Given data
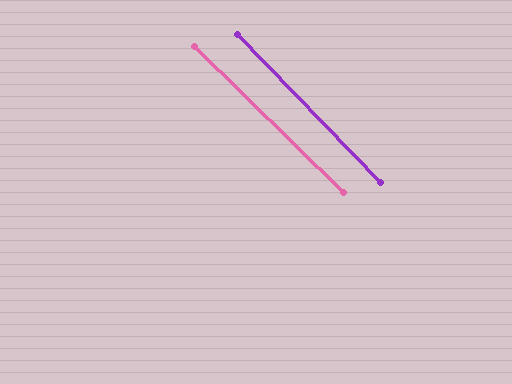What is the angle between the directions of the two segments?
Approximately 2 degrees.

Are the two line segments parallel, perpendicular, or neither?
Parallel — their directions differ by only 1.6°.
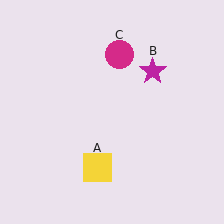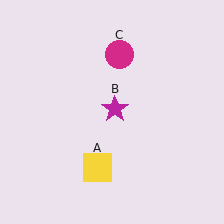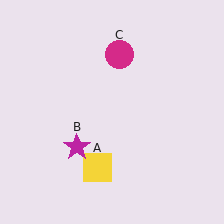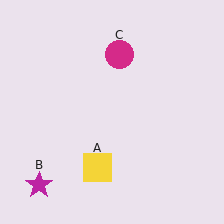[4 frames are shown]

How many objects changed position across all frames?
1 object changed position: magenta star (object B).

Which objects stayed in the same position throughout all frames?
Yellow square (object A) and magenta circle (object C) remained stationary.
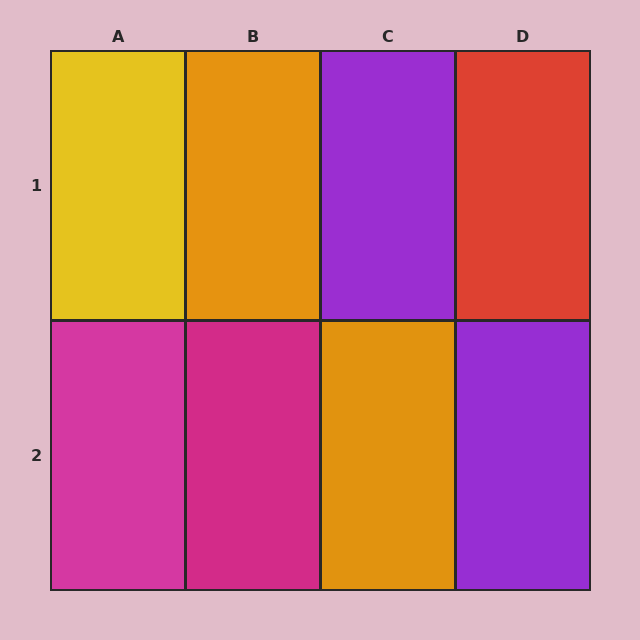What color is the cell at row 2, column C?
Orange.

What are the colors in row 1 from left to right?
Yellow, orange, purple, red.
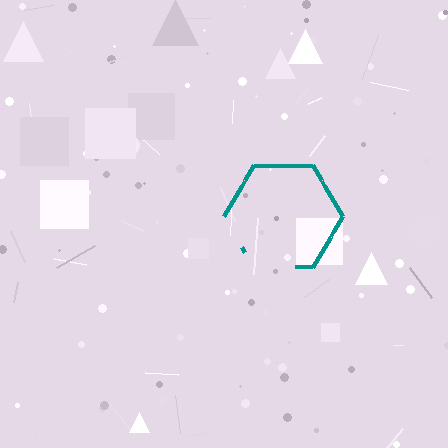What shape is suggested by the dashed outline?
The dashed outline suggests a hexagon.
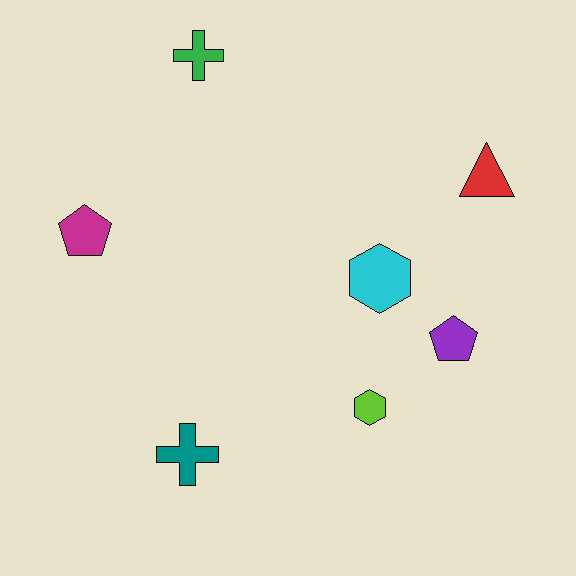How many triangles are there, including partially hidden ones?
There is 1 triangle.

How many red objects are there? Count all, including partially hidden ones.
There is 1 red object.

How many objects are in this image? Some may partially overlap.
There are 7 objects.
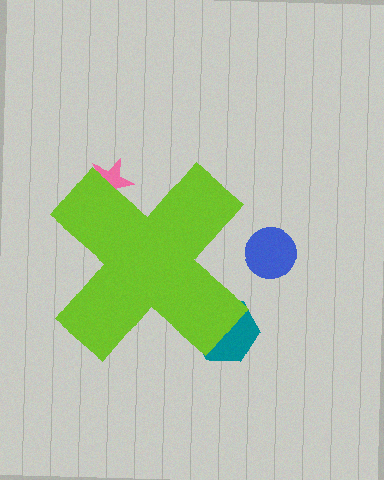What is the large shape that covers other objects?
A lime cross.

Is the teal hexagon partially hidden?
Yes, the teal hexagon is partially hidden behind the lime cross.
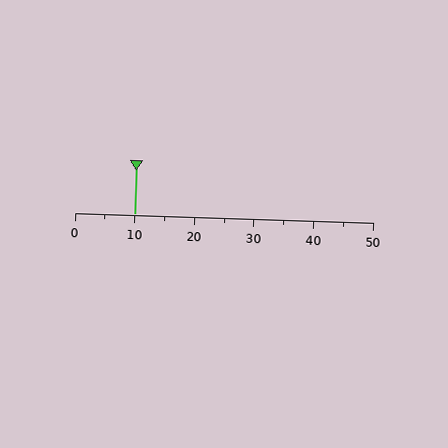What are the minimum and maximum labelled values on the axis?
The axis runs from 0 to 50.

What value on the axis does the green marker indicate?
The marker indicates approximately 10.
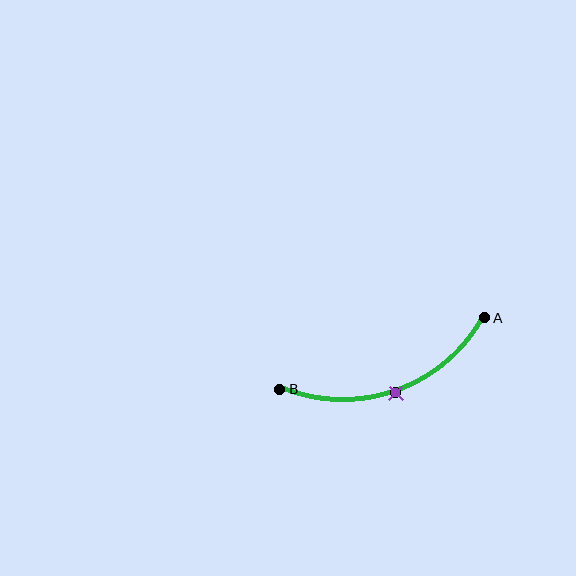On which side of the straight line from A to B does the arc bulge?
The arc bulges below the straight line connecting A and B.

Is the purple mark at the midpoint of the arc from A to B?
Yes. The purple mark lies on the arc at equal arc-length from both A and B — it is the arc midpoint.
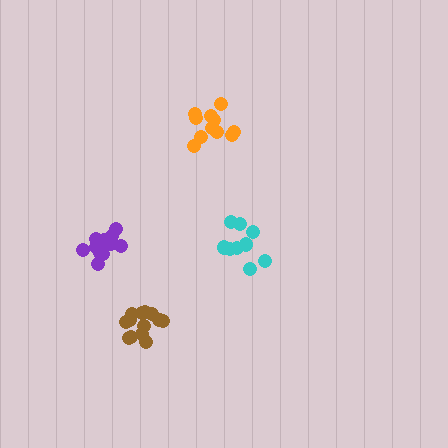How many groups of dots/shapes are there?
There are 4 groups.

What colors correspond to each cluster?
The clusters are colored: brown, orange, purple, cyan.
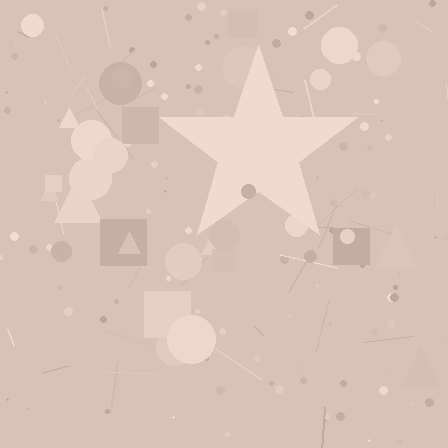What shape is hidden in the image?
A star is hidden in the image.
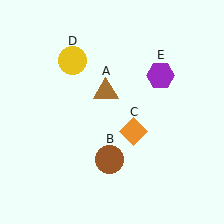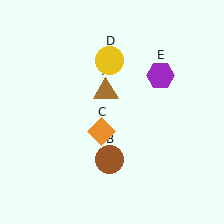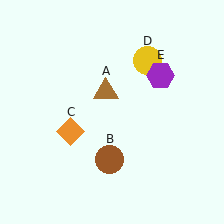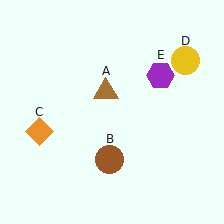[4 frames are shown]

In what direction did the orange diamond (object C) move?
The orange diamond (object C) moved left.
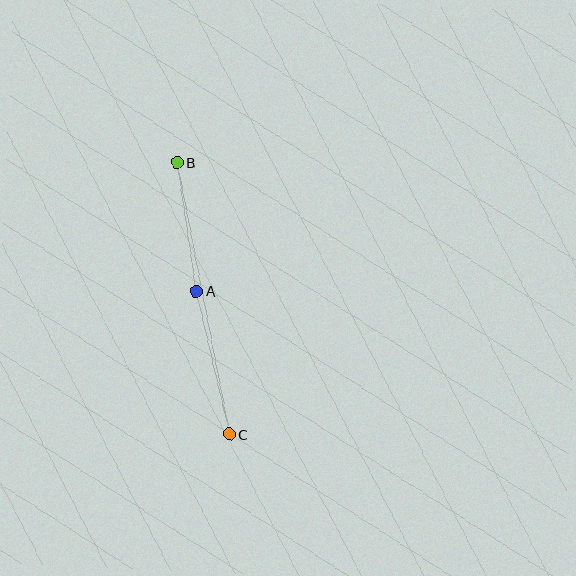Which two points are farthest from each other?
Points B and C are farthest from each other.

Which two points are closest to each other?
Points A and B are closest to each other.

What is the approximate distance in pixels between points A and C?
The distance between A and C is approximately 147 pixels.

Exercise task
Only the lines from the one that contains "Which two points are farthest" to the end of the records, inclusive, are to be quoted exactly, with pictures excluded.

Output for this exercise
Which two points are farthest from each other?
Points B and C are farthest from each other.

Which two points are closest to each other?
Points A and B are closest to each other.

What is the approximate distance in pixels between points A and C?
The distance between A and C is approximately 147 pixels.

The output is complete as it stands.